### The task
Among the entries that follow, locate the line with "List the angles from smallest to largest." and the line with "Along which axis". Output those lines and all lines in between, exactly, minus the pictures.

### Records shown
────────

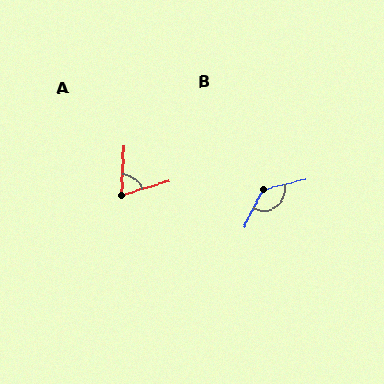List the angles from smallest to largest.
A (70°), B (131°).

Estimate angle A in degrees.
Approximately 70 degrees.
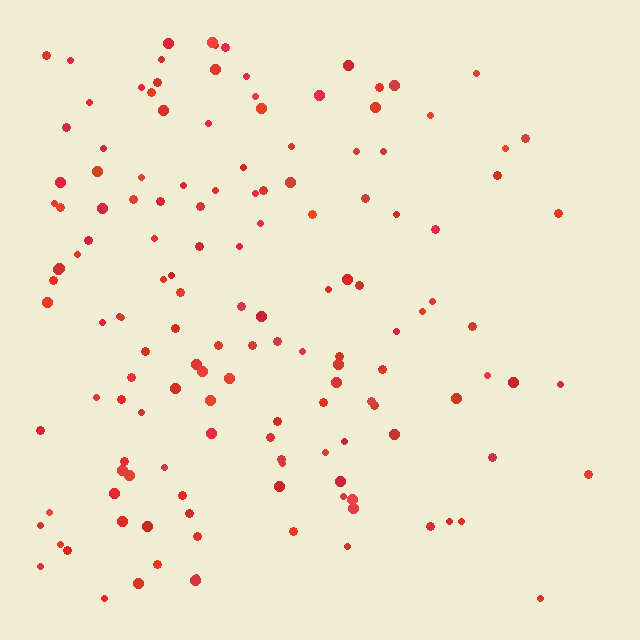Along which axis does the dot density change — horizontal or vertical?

────────

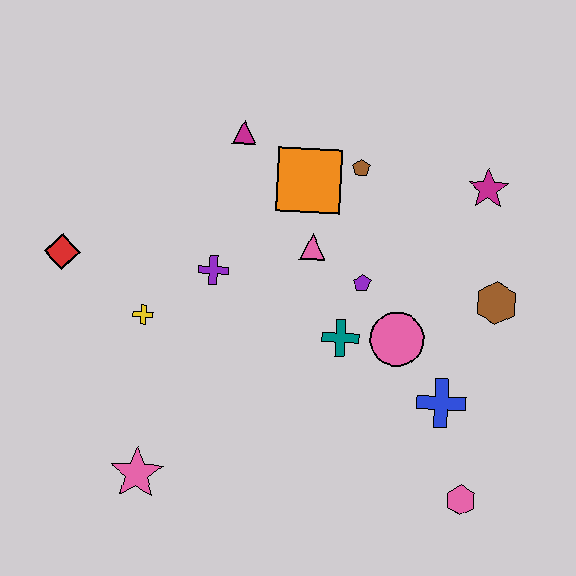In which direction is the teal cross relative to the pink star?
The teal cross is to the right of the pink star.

────────

### Answer for this exercise
List the angles from smallest to largest.
A (70°), B (131°).

Estimate angle A in degrees.
Approximately 70 degrees.
Along which axis does the dot density change — horizontal or vertical?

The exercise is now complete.